** BEGIN RECORDS SHOWN **
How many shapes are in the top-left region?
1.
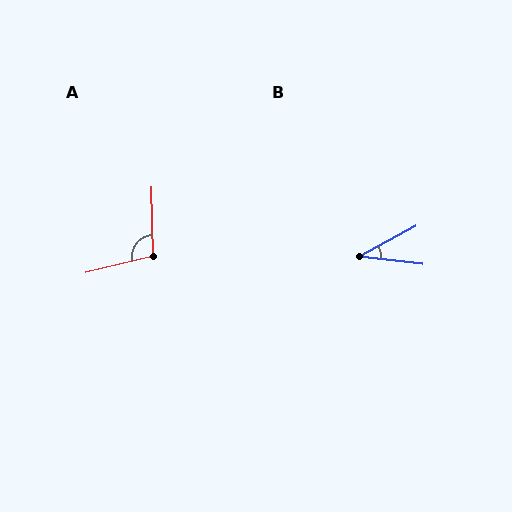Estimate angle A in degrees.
Approximately 102 degrees.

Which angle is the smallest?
B, at approximately 35 degrees.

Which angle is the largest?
A, at approximately 102 degrees.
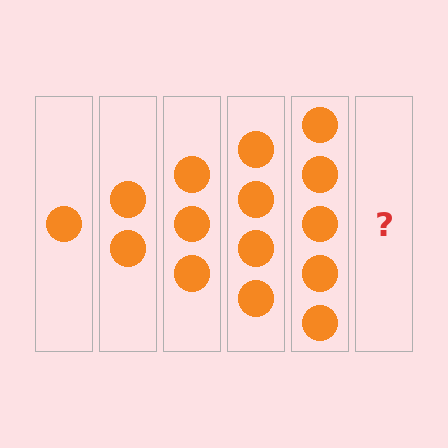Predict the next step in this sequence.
The next step is 6 circles.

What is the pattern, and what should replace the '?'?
The pattern is that each step adds one more circle. The '?' should be 6 circles.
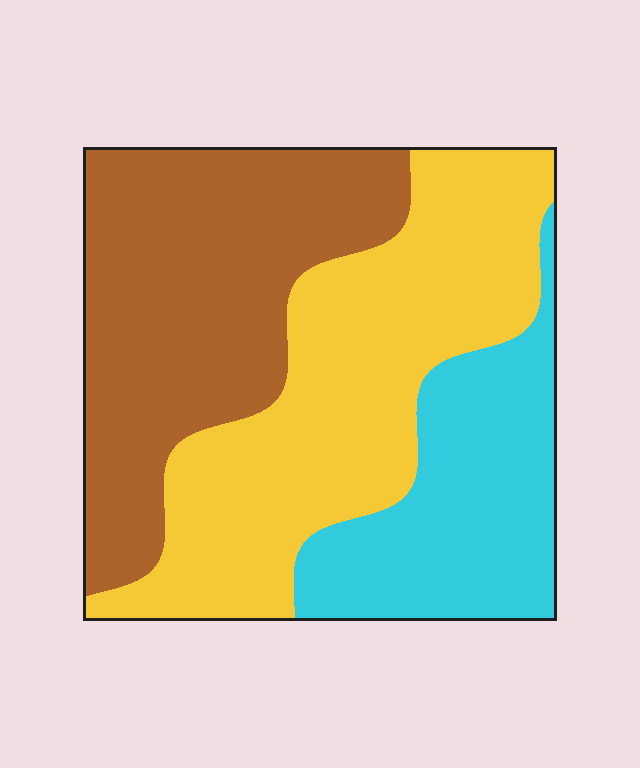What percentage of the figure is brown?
Brown covers about 35% of the figure.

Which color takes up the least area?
Cyan, at roughly 25%.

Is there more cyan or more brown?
Brown.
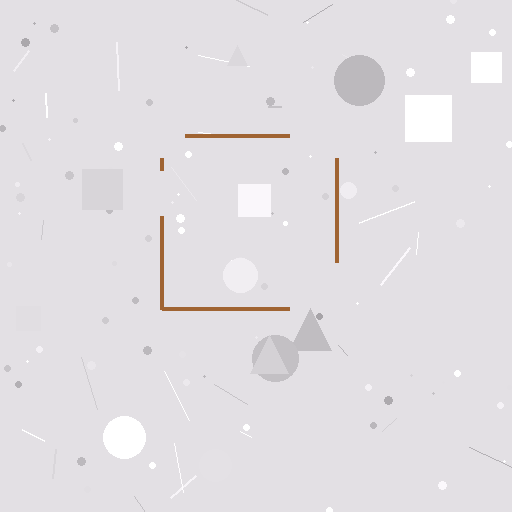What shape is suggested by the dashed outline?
The dashed outline suggests a square.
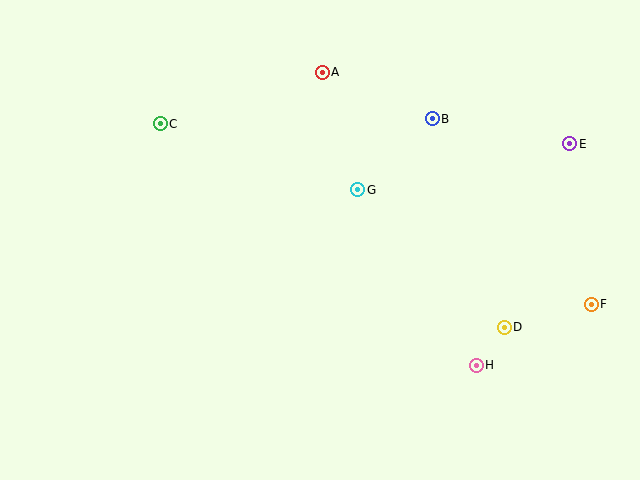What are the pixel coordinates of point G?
Point G is at (358, 190).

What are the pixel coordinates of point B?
Point B is at (432, 119).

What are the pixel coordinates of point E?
Point E is at (570, 144).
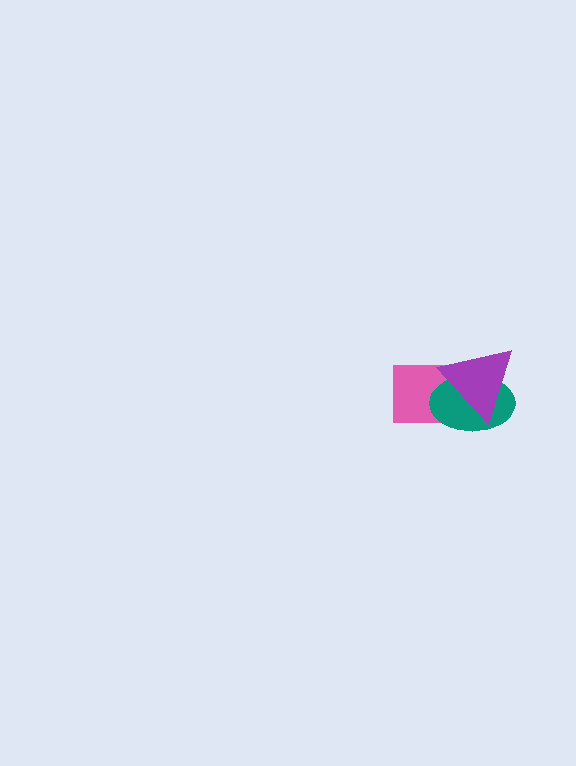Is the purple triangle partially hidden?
No, no other shape covers it.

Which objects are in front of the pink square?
2 objects cover part of the pink square: the teal ellipse and the purple triangle.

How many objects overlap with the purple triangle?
2 objects overlap with the purple triangle.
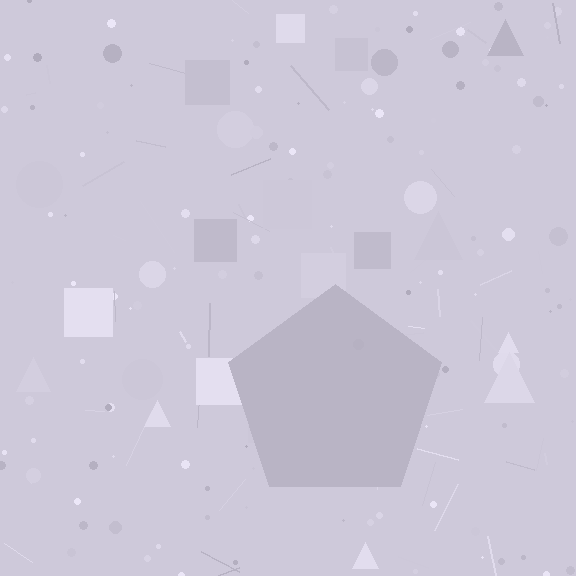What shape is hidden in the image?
A pentagon is hidden in the image.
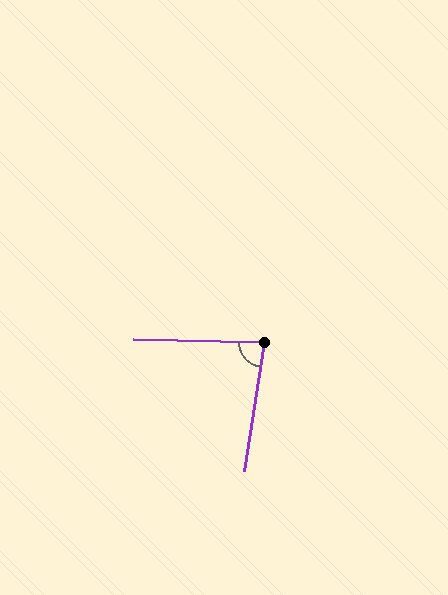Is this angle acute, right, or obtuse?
It is acute.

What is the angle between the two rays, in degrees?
Approximately 82 degrees.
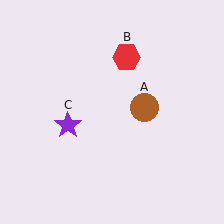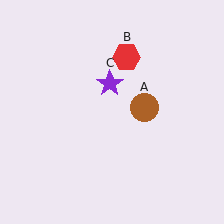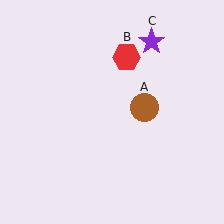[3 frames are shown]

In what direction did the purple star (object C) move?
The purple star (object C) moved up and to the right.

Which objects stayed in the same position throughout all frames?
Brown circle (object A) and red hexagon (object B) remained stationary.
** END RECORDS SHOWN **
WORK TO DO: Without the pictures, retype exactly the lines from the one that holds "Is there more cyan or more brown?" to the last line of the data above, both of them included.

THE COMPLETED TASK:
Is there more cyan or more brown?
Brown.
What shape is suggested by the dashed outline?
The dashed outline suggests a square.
What are the pixel coordinates of point G?
Point G is at (358, 190).

What are the pixel coordinates of point B?
Point B is at (432, 119).

What are the pixel coordinates of point E?
Point E is at (570, 144).
Is the purple triangle partially hidden?
No, no other shape covers it.

Which objects are in front of the pink square?
2 objects cover part of the pink square: the teal ellipse and the purple triangle.

How many objects overlap with the purple triangle?
2 objects overlap with the purple triangle.
What shape is hidden in the image?
A pentagon is hidden in the image.
Is this angle acute, right, or obtuse?
It is acute.

What is the angle between the two rays, in degrees?
Approximately 82 degrees.
[3 frames are shown]

In what direction did the purple star (object C) move?
The purple star (object C) moved up and to the right.

Which objects stayed in the same position throughout all frames?
Brown circle (object A) and red hexagon (object B) remained stationary.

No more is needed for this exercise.